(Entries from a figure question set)
Start
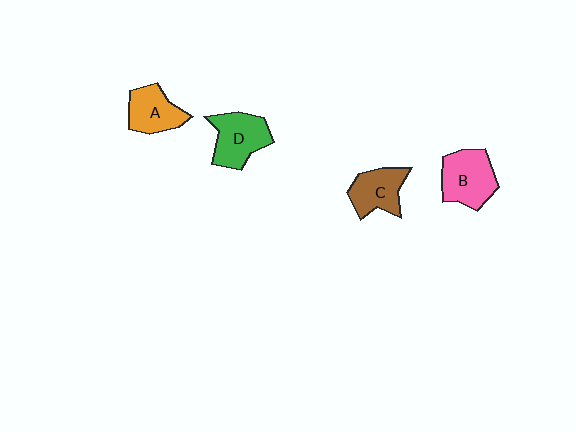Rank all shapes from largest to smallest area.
From largest to smallest: B (pink), D (green), C (brown), A (orange).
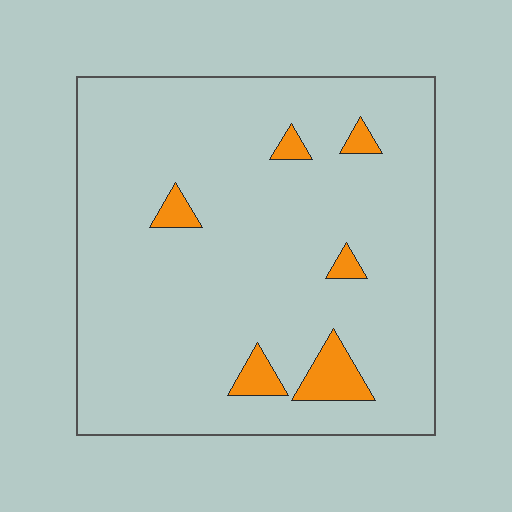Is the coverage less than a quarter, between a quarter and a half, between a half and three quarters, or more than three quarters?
Less than a quarter.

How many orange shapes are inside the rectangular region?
6.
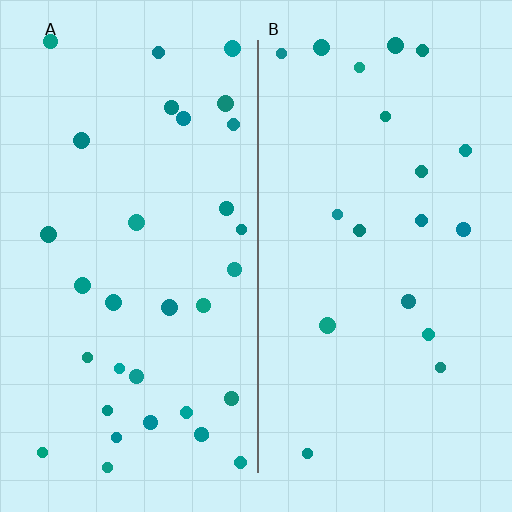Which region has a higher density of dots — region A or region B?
A (the left).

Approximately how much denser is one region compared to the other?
Approximately 1.7× — region A over region B.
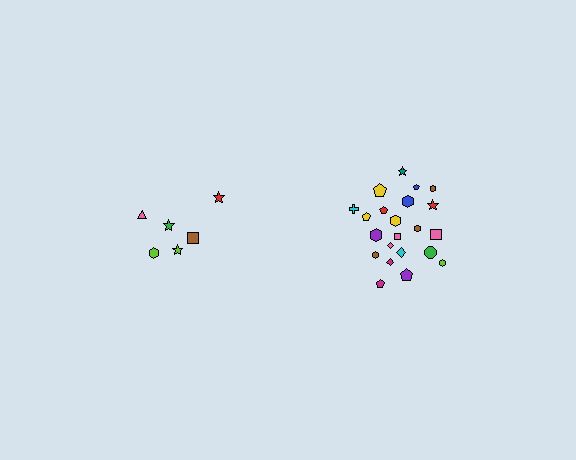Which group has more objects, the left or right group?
The right group.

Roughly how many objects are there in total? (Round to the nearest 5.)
Roughly 30 objects in total.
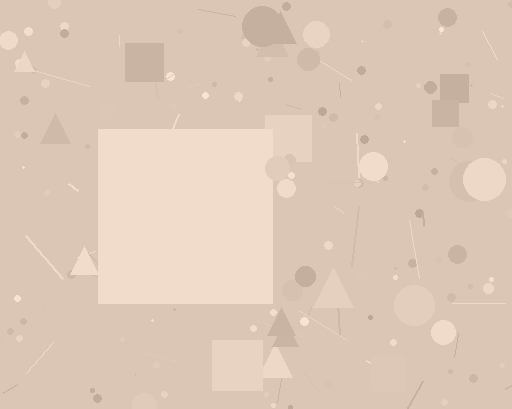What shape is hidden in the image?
A square is hidden in the image.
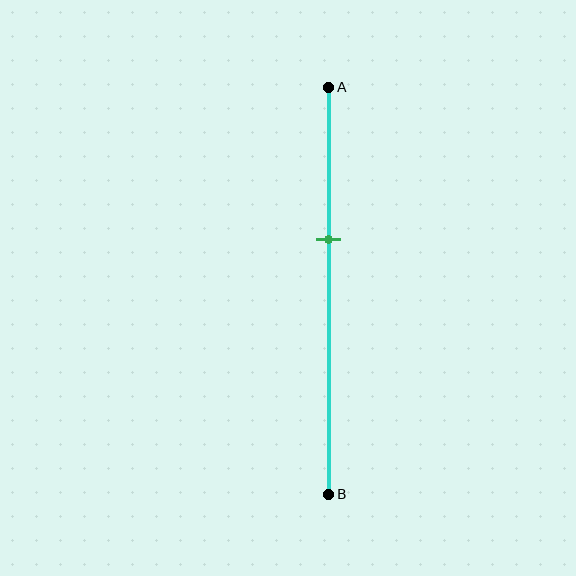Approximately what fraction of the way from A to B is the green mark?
The green mark is approximately 35% of the way from A to B.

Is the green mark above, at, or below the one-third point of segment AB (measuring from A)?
The green mark is below the one-third point of segment AB.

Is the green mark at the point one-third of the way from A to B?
No, the mark is at about 35% from A, not at the 33% one-third point.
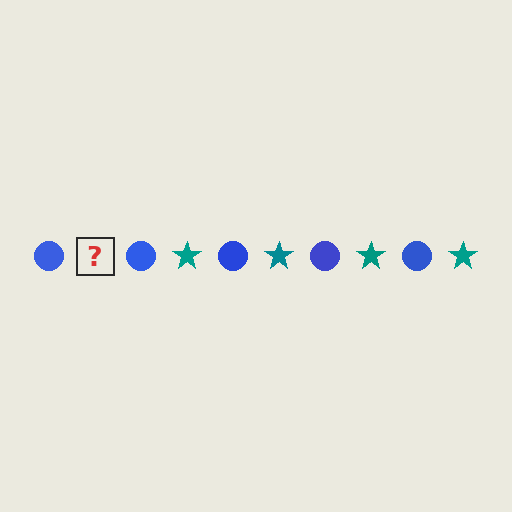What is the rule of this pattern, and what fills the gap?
The rule is that the pattern alternates between blue circle and teal star. The gap should be filled with a teal star.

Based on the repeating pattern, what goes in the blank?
The blank should be a teal star.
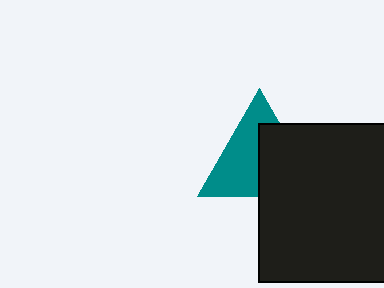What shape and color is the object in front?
The object in front is a black square.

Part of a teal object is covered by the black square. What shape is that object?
It is a triangle.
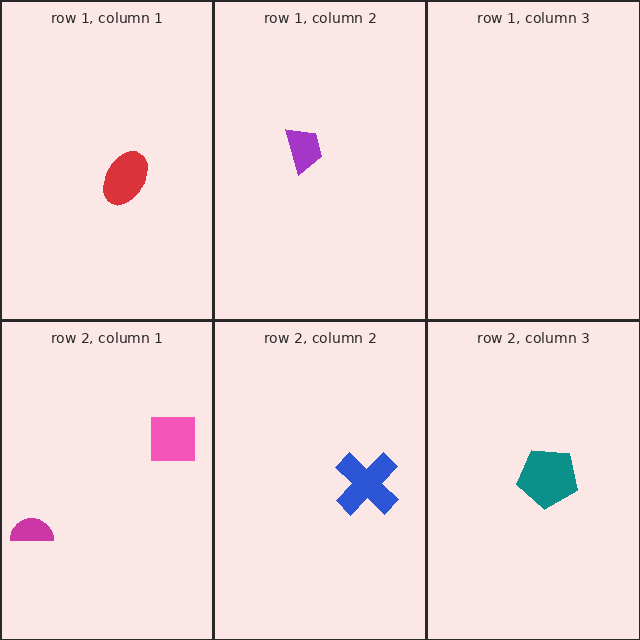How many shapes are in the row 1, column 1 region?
1.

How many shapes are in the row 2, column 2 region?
1.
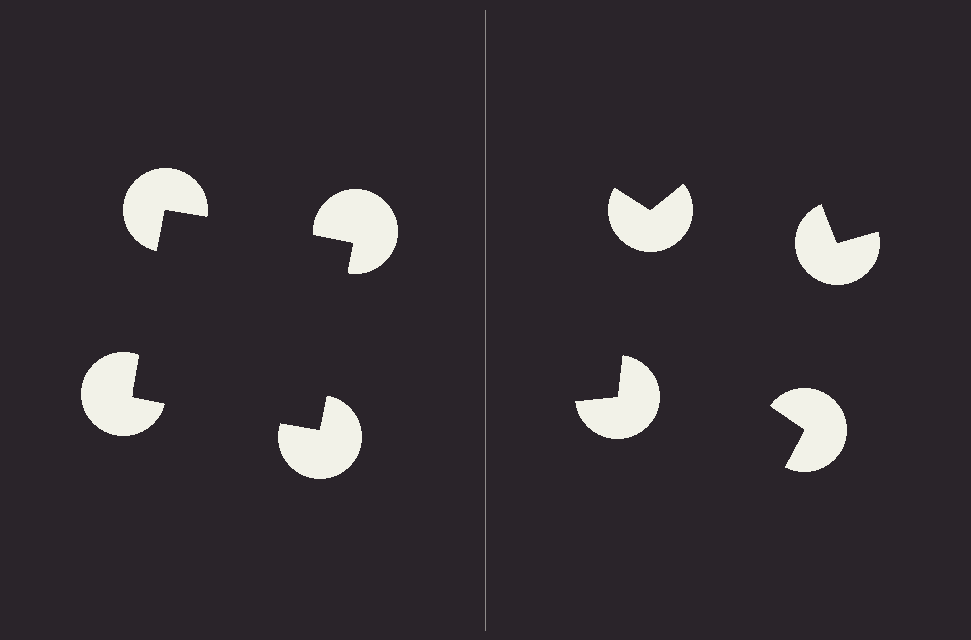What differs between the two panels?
The pac-man discs are positioned identically on both sides; only the wedge orientations differ. On the left they align to a square; on the right they are misaligned.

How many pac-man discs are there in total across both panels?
8 — 4 on each side.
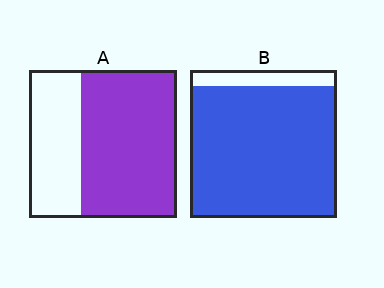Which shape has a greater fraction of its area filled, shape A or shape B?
Shape B.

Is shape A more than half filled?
Yes.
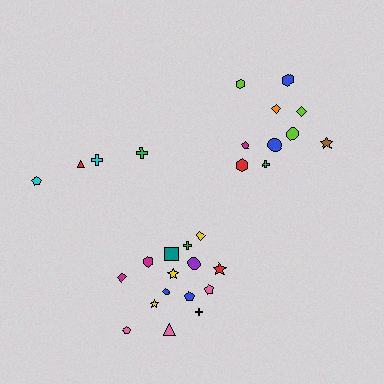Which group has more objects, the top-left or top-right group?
The top-right group.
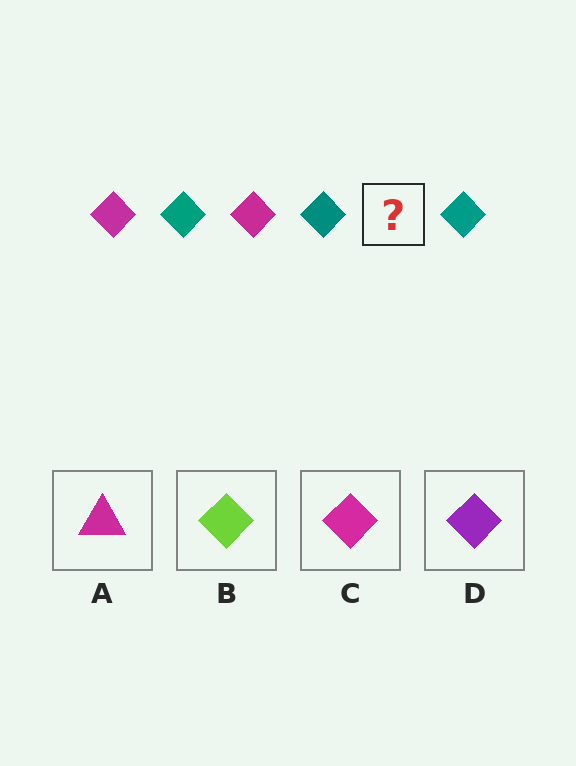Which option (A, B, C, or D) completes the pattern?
C.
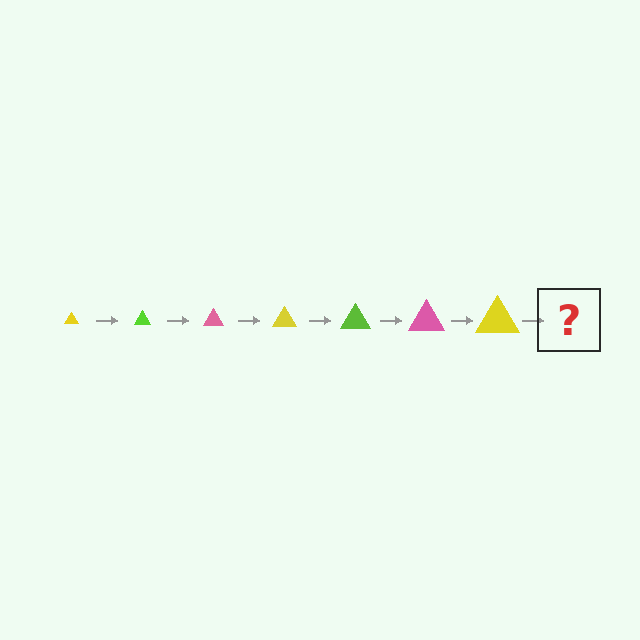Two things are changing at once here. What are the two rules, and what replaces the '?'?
The two rules are that the triangle grows larger each step and the color cycles through yellow, lime, and pink. The '?' should be a lime triangle, larger than the previous one.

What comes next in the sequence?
The next element should be a lime triangle, larger than the previous one.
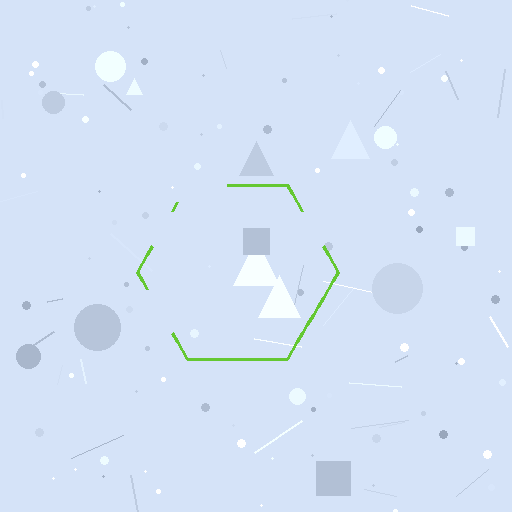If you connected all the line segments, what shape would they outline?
They would outline a hexagon.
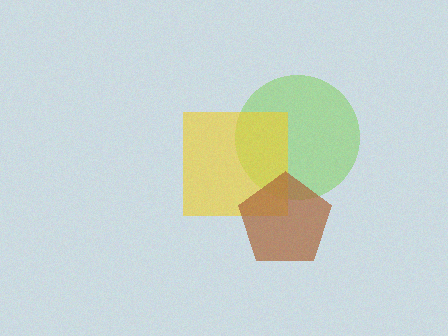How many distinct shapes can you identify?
There are 3 distinct shapes: a lime circle, a yellow square, a brown pentagon.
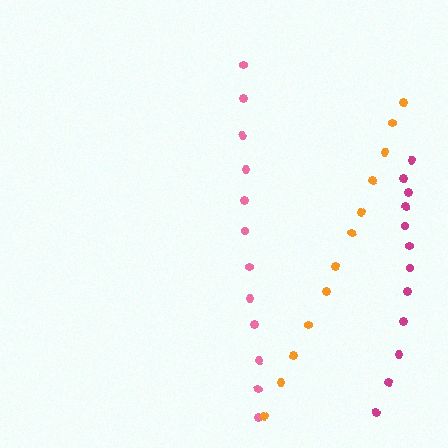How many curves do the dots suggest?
There are 3 distinct paths.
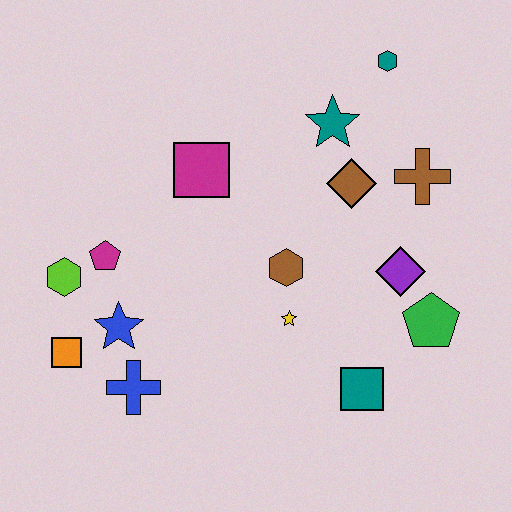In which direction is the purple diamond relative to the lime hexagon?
The purple diamond is to the right of the lime hexagon.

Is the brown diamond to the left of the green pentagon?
Yes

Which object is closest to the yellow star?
The brown hexagon is closest to the yellow star.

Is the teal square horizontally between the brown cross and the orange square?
Yes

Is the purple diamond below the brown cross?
Yes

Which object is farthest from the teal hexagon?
The orange square is farthest from the teal hexagon.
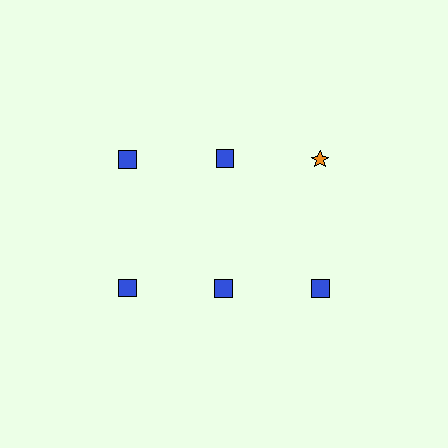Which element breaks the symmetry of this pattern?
The orange star in the top row, rightmost column breaks the symmetry. All other shapes are blue squares.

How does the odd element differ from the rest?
It differs in both color (orange instead of blue) and shape (star instead of square).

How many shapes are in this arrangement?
There are 6 shapes arranged in a grid pattern.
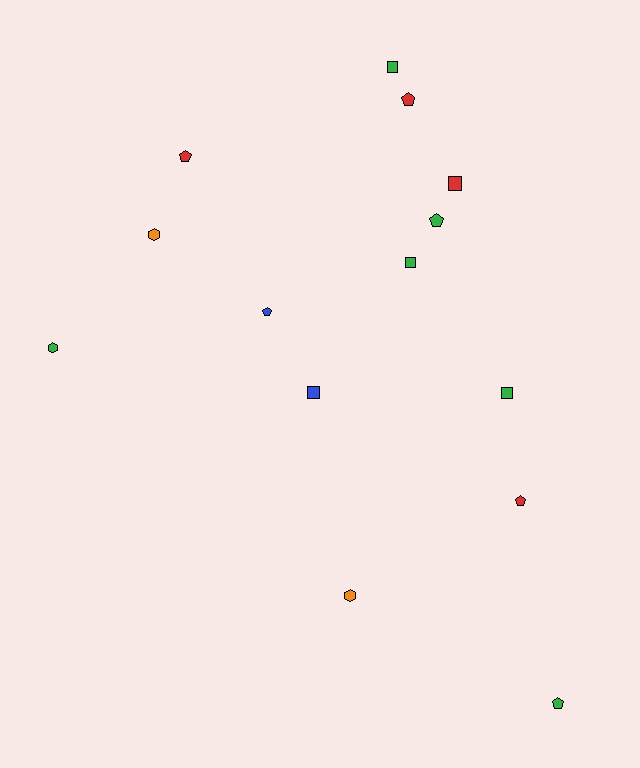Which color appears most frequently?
Green, with 6 objects.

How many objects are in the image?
There are 14 objects.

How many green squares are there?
There are 3 green squares.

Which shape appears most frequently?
Pentagon, with 6 objects.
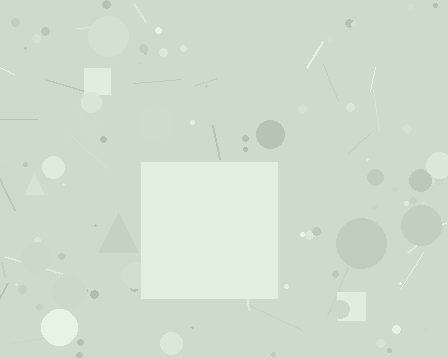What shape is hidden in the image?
A square is hidden in the image.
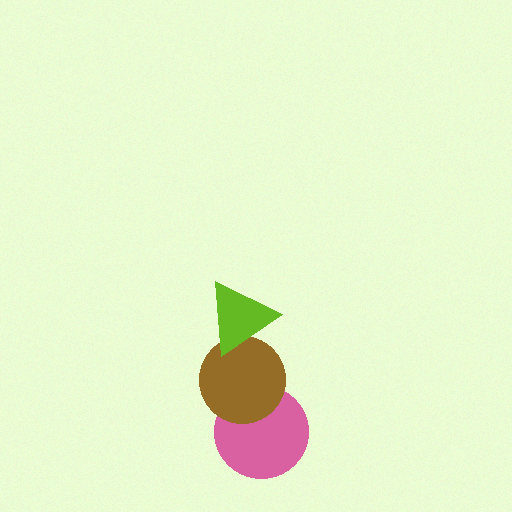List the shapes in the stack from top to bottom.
From top to bottom: the lime triangle, the brown circle, the pink circle.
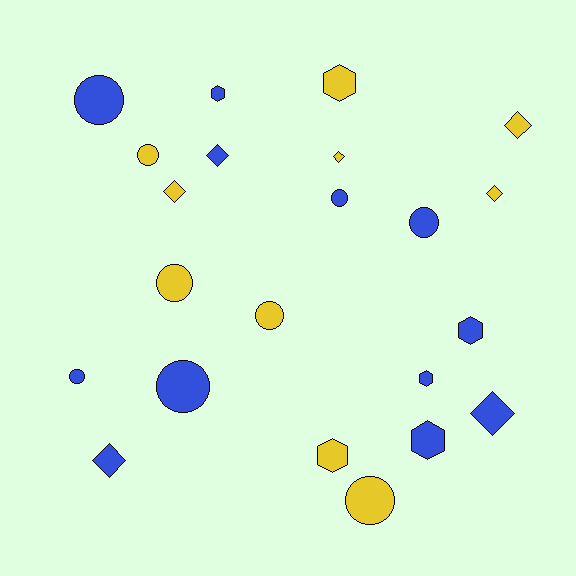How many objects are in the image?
There are 22 objects.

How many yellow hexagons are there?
There are 2 yellow hexagons.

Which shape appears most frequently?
Circle, with 9 objects.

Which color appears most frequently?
Blue, with 12 objects.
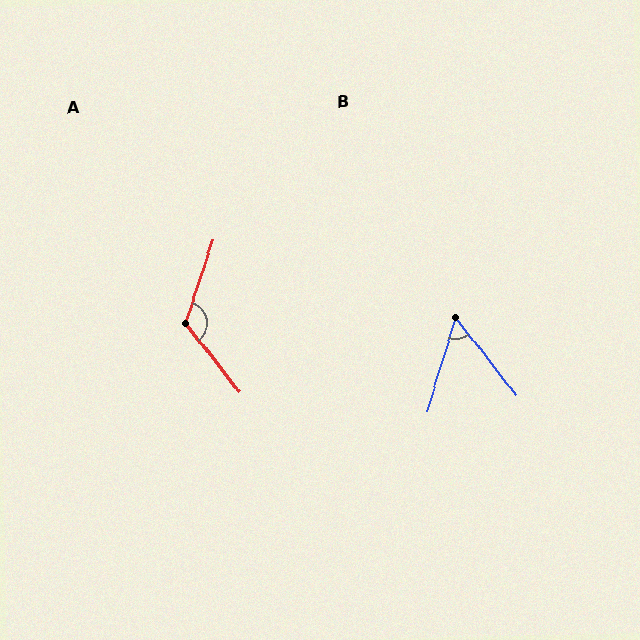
End
__Stated task__. Omit the pictures. Output every record above word for word.

__Task output__.
Rank all shapes from largest to smallest area.
From largest to smallest: B (pink), D (green), C (brown), A (orange).
Is the coverage less than a quarter, between a quarter and a half, between a half and three quarters, or more than three quarters?
Less than a quarter.

How many orange shapes are inside the rectangular region?
6.
Which region has a higher density of dots — region A or region B?
A (the left).

Approximately how much denser is one region compared to the other?
Approximately 1.7× — region A over region B.
Which group has more objects, the left or right group?
The right group.

Roughly how many objects are there in total? (Round to the nearest 5.)
Roughly 30 objects in total.
What shape is hidden in the image?
A square is hidden in the image.
Approximately what fraction of the way from A to B is the green mark?
The green mark is approximately 35% of the way from A to B.

Is the green mark above, at, or below the one-third point of segment AB (measuring from A)?
The green mark is below the one-third point of segment AB.

Is the green mark at the point one-third of the way from A to B?
No, the mark is at about 35% from A, not at the 33% one-third point.
What is the rule of this pattern, and what fills the gap?
The rule is that the pattern alternates between blue circle and teal star. The gap should be filled with a teal star.

Based on the repeating pattern, what goes in the blank?
The blank should be a teal star.
What shape and color is the object in front?
The object in front is a black square.

Part of a teal object is covered by the black square. What shape is that object?
It is a triangle.
How many shapes are in the row 1, column 1 region?
1.

How many shapes are in the row 2, column 2 region?
1.
What differs between the two panels?
The pac-man discs are positioned identically on both sides; only the wedge orientations differ. On the left they align to a square; on the right they are misaligned.

How many pac-man discs are there in total across both panels?
8 — 4 on each side.
Which shape has a greater fraction of its area filled, shape A or shape B?
Shape B.

Is shape A more than half filled?
Yes.
Which group has more objects, the top-left or top-right group?
The top-right group.
Which option (A, B, C, or D) completes the pattern?
C.
Two things are changing at once here. What are the two rules, and what replaces the '?'?
The two rules are that the triangle grows larger each step and the color cycles through yellow, lime, and pink. The '?' should be a lime triangle, larger than the previous one.

What comes next in the sequence?
The next element should be a lime triangle, larger than the previous one.
If you connected all the line segments, what shape would they outline?
They would outline a hexagon.
How many distinct shapes can you identify?
There are 3 distinct shapes: a lime circle, a yellow square, a brown pentagon.
How many curves do the dots suggest?
There are 3 distinct paths.
In which direction is the purple diamond relative to the lime hexagon?
The purple diamond is to the right of the lime hexagon.

Is the brown diamond to the left of the green pentagon?
Yes

Which object is closest to the yellow star?
The brown hexagon is closest to the yellow star.

Is the teal square horizontally between the brown cross and the orange square?
Yes

Is the purple diamond below the brown cross?
Yes

Which object is farthest from the teal hexagon?
The orange square is farthest from the teal hexagon.
Which element breaks the symmetry of this pattern?
The orange star in the top row, rightmost column breaks the symmetry. All other shapes are blue squares.

How does the odd element differ from the rest?
It differs in both color (orange instead of blue) and shape (star instead of square).

How many shapes are in this arrangement?
There are 6 shapes arranged in a grid pattern.
Which color appears most frequently?
Green, with 6 objects.

How many objects are in the image?
There are 14 objects.

How many green squares are there?
There are 3 green squares.

Which shape appears most frequently?
Pentagon, with 6 objects.
What shape is hidden in the image?
A square is hidden in the image.
List the shapes in the stack from top to bottom.
From top to bottom: the lime triangle, the brown circle, the pink circle.
How many objects are in the image?
There are 22 objects.

How many yellow hexagons are there?
There are 2 yellow hexagons.

Which shape appears most frequently?
Circle, with 9 objects.

Which color appears most frequently?
Blue, with 12 objects.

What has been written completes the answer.